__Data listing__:
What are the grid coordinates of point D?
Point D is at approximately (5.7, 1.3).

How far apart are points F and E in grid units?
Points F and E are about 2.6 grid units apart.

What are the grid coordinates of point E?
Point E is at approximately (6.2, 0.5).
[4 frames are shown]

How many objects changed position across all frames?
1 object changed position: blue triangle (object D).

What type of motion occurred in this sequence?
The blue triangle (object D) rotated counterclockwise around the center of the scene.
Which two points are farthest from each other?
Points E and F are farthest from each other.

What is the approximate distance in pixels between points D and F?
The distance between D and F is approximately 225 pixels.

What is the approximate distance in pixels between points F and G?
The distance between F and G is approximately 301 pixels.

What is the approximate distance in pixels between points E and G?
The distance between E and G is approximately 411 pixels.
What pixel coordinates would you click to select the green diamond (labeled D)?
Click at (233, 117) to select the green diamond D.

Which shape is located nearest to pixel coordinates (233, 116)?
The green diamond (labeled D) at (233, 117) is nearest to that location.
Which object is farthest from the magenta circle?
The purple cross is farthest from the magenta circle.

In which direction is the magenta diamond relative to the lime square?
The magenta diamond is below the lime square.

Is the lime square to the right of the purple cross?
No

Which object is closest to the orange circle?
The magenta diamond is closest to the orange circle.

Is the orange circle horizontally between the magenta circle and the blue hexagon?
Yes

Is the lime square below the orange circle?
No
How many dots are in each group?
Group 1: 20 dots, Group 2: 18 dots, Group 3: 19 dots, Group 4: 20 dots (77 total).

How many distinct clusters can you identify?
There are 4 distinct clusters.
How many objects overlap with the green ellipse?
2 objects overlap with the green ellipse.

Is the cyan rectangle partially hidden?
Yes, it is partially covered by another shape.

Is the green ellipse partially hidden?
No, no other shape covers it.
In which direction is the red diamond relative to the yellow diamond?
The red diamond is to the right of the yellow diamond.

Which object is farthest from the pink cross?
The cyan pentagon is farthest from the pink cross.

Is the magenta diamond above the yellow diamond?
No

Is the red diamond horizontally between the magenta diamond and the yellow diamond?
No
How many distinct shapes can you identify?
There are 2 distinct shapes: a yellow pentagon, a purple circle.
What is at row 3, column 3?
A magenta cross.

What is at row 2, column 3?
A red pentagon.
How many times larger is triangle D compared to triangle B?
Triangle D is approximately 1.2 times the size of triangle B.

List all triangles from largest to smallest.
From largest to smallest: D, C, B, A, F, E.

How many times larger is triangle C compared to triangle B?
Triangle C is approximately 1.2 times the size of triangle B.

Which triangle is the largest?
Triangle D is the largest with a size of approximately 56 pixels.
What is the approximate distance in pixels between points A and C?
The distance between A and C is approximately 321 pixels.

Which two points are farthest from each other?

__Task to complete__:
Reproduce every line of the data verbatim.

__Complete response__:
What are the grid coordinates of point D?
Point D is at approximately (5.7, 1.3).

How far apart are points F and E in grid units?
Points F and E are about 2.6 grid units apart.

What are the grid coordinates of point E?
Point E is at approximately (6.2, 0.5).
[4 frames are shown]

How many objects changed position across all frames?
1 object changed position: blue triangle (object D).

What type of motion occurred in this sequence?
The blue triangle (object D) rotated counterclockwise around the center of the scene.
Which two points are farthest from each other?
Points E and F are farthest from each other.

What is the approximate distance in pixels between points D and F?
The distance between D and F is approximately 225 pixels.

What is the approximate distance in pixels between points F and G?
The distance between F and G is approximately 301 pixels.

What is the approximate distance in pixels between points E and G?
The distance between E and G is approximately 411 pixels.
What pixel coordinates would you click to select the green diamond (labeled D)?
Click at (233, 117) to select the green diamond D.

Which shape is located nearest to pixel coordinates (233, 116)?
The green diamond (labeled D) at (233, 117) is nearest to that location.
Which object is farthest from the magenta circle?
The purple cross is farthest from the magenta circle.

In which direction is the magenta diamond relative to the lime square?
The magenta diamond is below the lime square.

Is the lime square to the right of the purple cross?
No

Which object is closest to the orange circle?
The magenta diamond is closest to the orange circle.

Is the orange circle horizontally between the magenta circle and the blue hexagon?
Yes

Is the lime square below the orange circle?
No
How many dots are in each group?
Group 1: 20 dots, Group 2: 18 dots, Group 3: 19 dots, Group 4: 20 dots (77 total).

How many distinct clusters can you identify?
There are 4 distinct clusters.
How many objects overlap with the green ellipse?
2 objects overlap with the green ellipse.

Is the cyan rectangle partially hidden?
Yes, it is partially covered by another shape.

Is the green ellipse partially hidden?
No, no other shape covers it.
In which direction is the red diamond relative to the yellow diamond?
The red diamond is to the right of the yellow diamond.

Which object is farthest from the pink cross?
The cyan pentagon is farthest from the pink cross.

Is the magenta diamond above the yellow diamond?
No

Is the red diamond horizontally between the magenta diamond and the yellow diamond?
No
How many distinct shapes can you identify?
There are 2 distinct shapes: a yellow pentagon, a purple circle.
What is at row 3, column 3?
A magenta cross.

What is at row 2, column 3?
A red pentagon.
How many times larger is triangle D compared to triangle B?
Triangle D is approximately 1.2 times the size of triangle B.

List all triangles from largest to smallest.
From largest to smallest: D, C, B, A, F, E.

How many times larger is triangle C compared to triangle B?
Triangle C is approximately 1.2 times the size of triangle B.

Which triangle is the largest?
Triangle D is the largest with a size of approximately 56 pixels.
What is the approximate distance in pixels between points A and C?
The distance between A and C is approximately 321 pixels.

Which two points are farthest from each other?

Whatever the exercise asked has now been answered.